>> START WORKING DATA

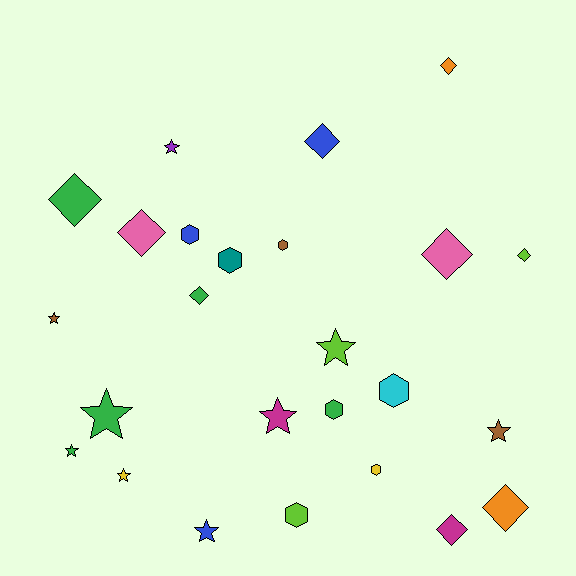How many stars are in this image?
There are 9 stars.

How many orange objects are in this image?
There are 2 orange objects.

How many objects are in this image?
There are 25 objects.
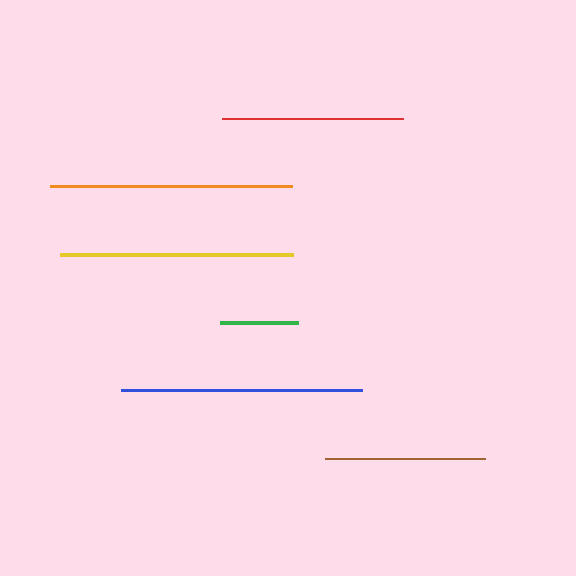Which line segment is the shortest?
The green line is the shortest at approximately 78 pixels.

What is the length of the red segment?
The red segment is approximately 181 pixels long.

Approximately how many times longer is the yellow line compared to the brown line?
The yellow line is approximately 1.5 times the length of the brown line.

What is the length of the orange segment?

>> END WORKING DATA
>> START WORKING DATA

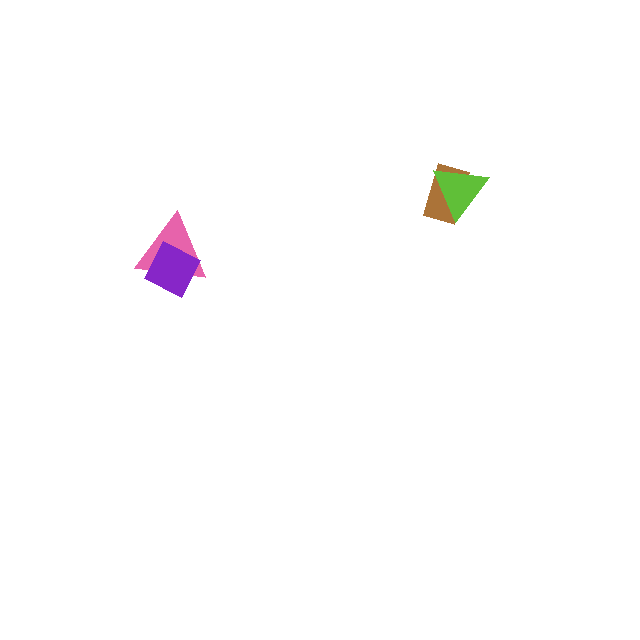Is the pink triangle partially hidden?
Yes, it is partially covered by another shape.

>> END WORKING DATA
>> START WORKING DATA

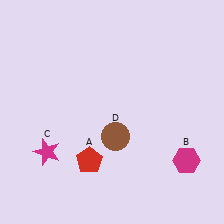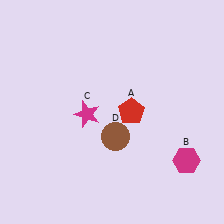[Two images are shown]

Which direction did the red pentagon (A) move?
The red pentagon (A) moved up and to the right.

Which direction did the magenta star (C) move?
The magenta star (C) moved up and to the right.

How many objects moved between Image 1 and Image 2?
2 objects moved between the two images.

>> END WORKING DATA

DIRECTIONS FOR THIS TASK →
Your task is to extract exactly the lines starting at the line with "What is the length of the red segment?" and ending at the line with "What is the length of the orange segment?", including both ends, and no other lines.

PROBLEM SOLUTION →
What is the length of the red segment?
The red segment is approximately 181 pixels long.

Approximately how many times longer is the yellow line compared to the brown line?
The yellow line is approximately 1.5 times the length of the brown line.

What is the length of the orange segment?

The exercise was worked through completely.